## EXERCISE TASK
Copy all entries without alteration and skip the pictures they hold.
[Start]
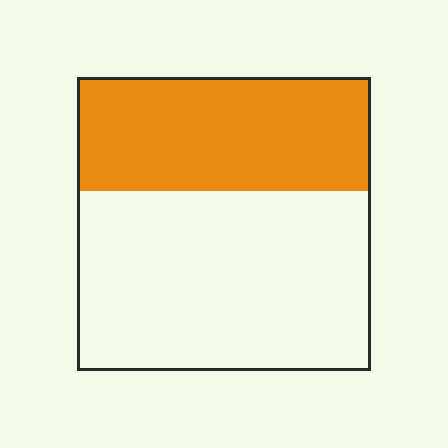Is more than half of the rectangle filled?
No.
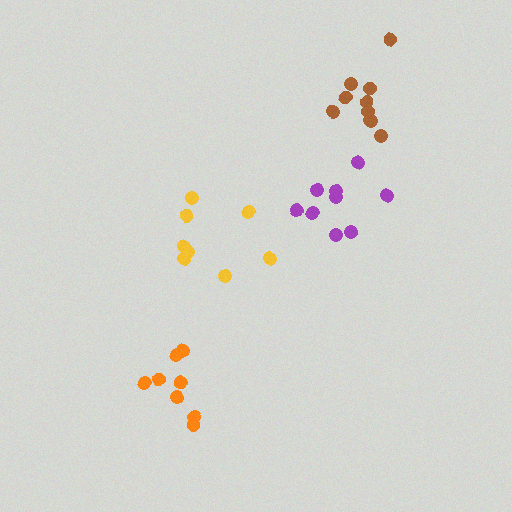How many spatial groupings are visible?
There are 4 spatial groupings.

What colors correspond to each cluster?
The clusters are colored: orange, brown, yellow, purple.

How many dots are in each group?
Group 1: 8 dots, Group 2: 10 dots, Group 3: 8 dots, Group 4: 9 dots (35 total).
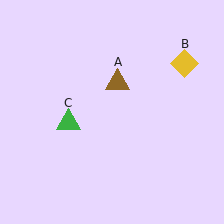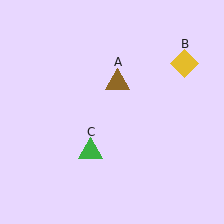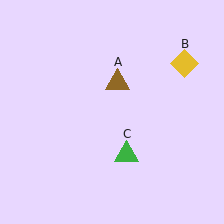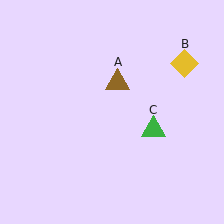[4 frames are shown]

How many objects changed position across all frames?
1 object changed position: green triangle (object C).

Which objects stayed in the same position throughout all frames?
Brown triangle (object A) and yellow diamond (object B) remained stationary.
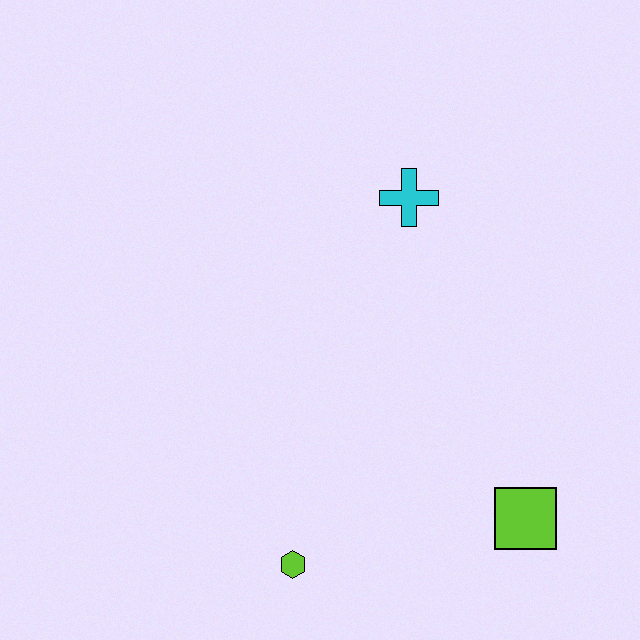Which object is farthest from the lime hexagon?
The cyan cross is farthest from the lime hexagon.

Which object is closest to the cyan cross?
The lime square is closest to the cyan cross.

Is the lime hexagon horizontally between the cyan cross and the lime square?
No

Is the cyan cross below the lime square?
No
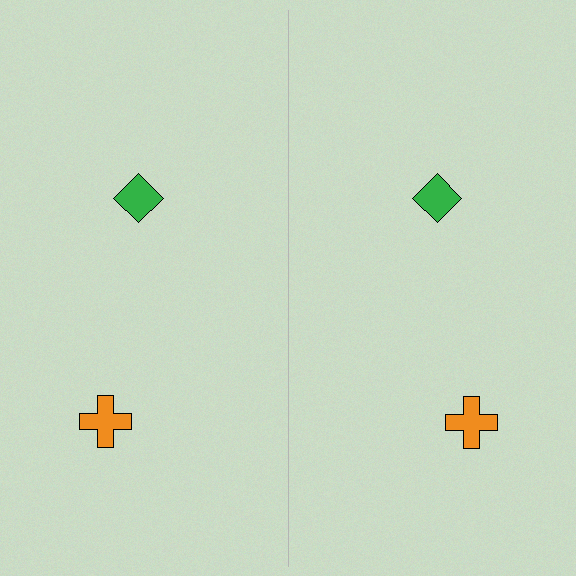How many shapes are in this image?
There are 4 shapes in this image.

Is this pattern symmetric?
Yes, this pattern has bilateral (reflection) symmetry.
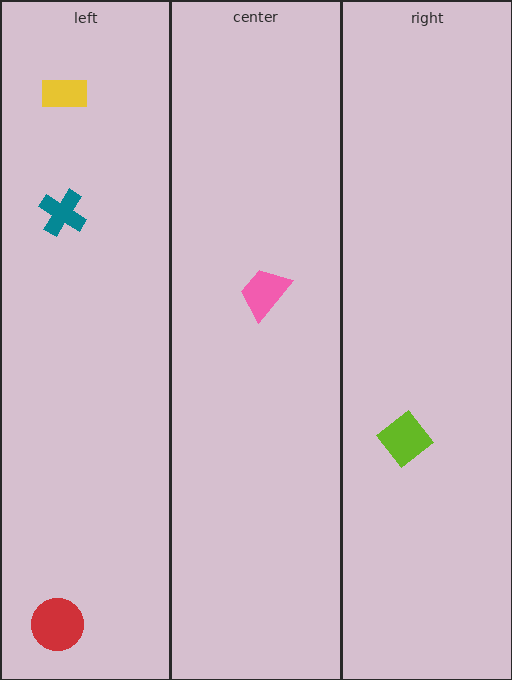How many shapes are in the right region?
1.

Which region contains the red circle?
The left region.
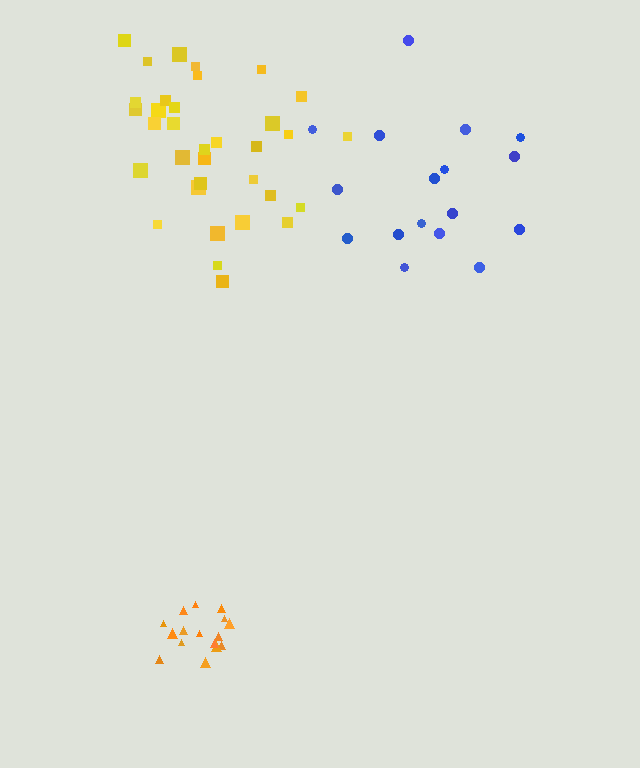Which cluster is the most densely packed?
Orange.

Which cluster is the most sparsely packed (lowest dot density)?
Blue.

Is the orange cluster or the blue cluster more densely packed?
Orange.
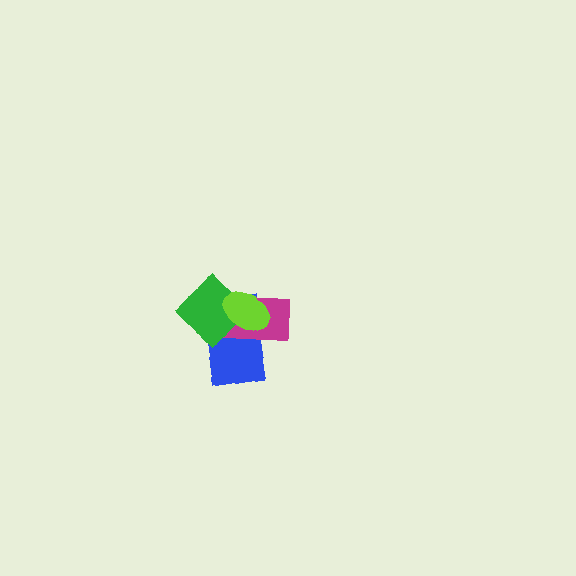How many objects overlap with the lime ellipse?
3 objects overlap with the lime ellipse.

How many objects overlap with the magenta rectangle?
3 objects overlap with the magenta rectangle.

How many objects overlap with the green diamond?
3 objects overlap with the green diamond.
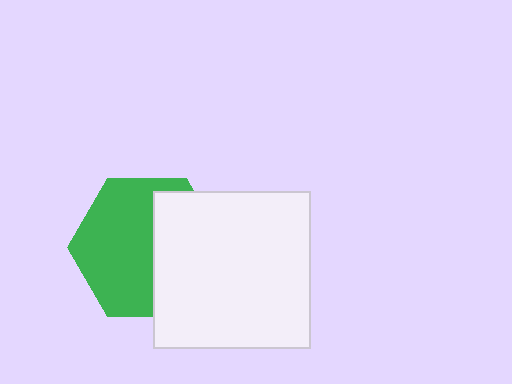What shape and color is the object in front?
The object in front is a white square.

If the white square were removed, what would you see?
You would see the complete green hexagon.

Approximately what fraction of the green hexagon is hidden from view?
Roughly 41% of the green hexagon is hidden behind the white square.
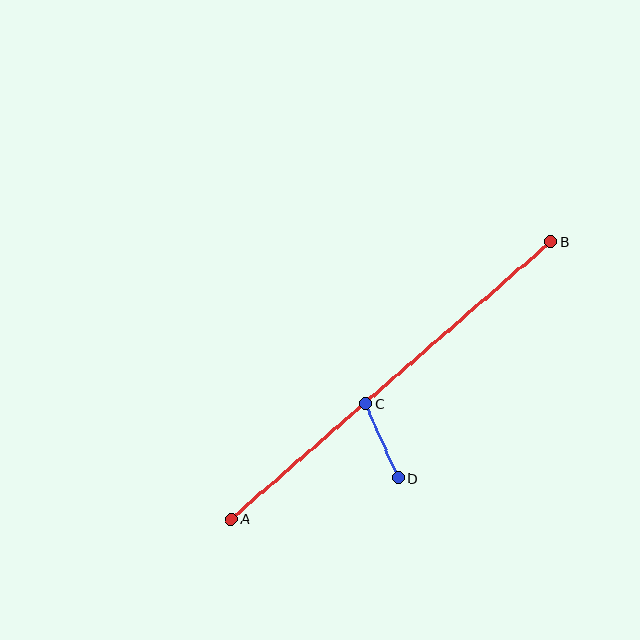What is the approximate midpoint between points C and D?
[End]
## FULL SOLUTION
Is more than half of the rectangle filled?
No.
How many spatial groupings are visible?
There are 4 spatial groupings.

What colors correspond to each cluster?
The clusters are colored: orange, brown, yellow, purple.

How many dots are in each group?
Group 1: 8 dots, Group 2: 10 dots, Group 3: 8 dots, Group 4: 9 dots (35 total).
[4 frames are shown]

How many objects changed position across all frames?
1 object changed position: green triangle (object C).

Which objects stayed in the same position throughout all frames?
Brown triangle (object A) and yellow diamond (object B) remained stationary.
Which object is farthest from the lime hexagon?
The cyan cross is farthest from the lime hexagon.

Which object is closest to the cyan cross?
The lime square is closest to the cyan cross.

Is the lime hexagon horizontally between the cyan cross and the lime square?
No

Is the cyan cross below the lime square?
No
How many shapes are in this image?
There are 4 shapes in this image.

Is this pattern symmetric?
Yes, this pattern has bilateral (reflection) symmetry.
How many shapes are in the right region?
1.

Which region contains the red circle?
The left region.
Which cluster is the most densely packed?
Orange.

Which cluster is the most sparsely packed (lowest dot density)?
Blue.

Is the orange cluster or the blue cluster more densely packed?
Orange.
How many objects overlap with the lime ellipse?
3 objects overlap with the lime ellipse.

How many objects overlap with the magenta rectangle?
3 objects overlap with the magenta rectangle.

How many objects overlap with the green diamond?
3 objects overlap with the green diamond.
What shape and color is the object in front?
The object in front is a white square.

If the white square were removed, what would you see?
You would see the complete green hexagon.

Approximately what fraction of the green hexagon is hidden from view?
Roughly 41% of the green hexagon is hidden behind the white square.
What is the approximate midpoint between points C and D?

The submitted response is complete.